Records contained in a dataset
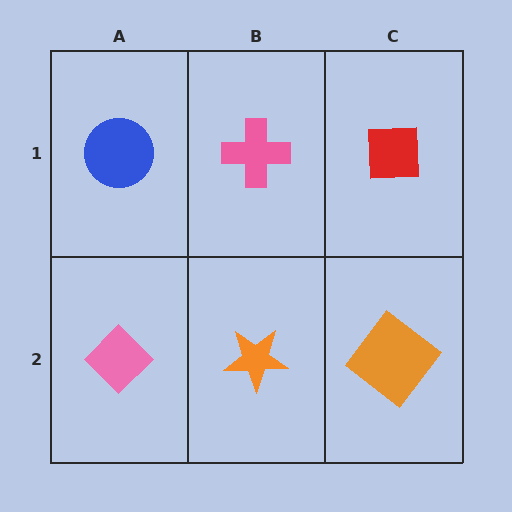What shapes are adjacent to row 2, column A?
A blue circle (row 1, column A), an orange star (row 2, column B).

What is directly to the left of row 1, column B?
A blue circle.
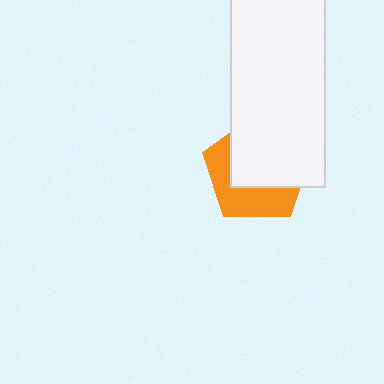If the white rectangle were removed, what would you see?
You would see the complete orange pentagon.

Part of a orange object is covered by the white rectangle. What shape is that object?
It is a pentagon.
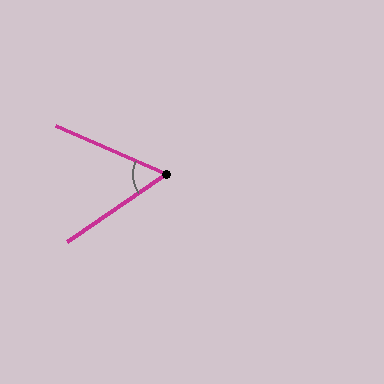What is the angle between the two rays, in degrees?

WRITTEN EXERCISE = Word for word, please, restate the lines of the listing from the one holding "If the white" down to the last line, leaving out any pictures.

ANSWER FOR THE TASK =
If the white rectangle were removed, what would you see?
You would see the complete orange pentagon.

Part of a orange object is covered by the white rectangle. What shape is that object?
It is a pentagon.
What is the angle between the two rays, in degrees?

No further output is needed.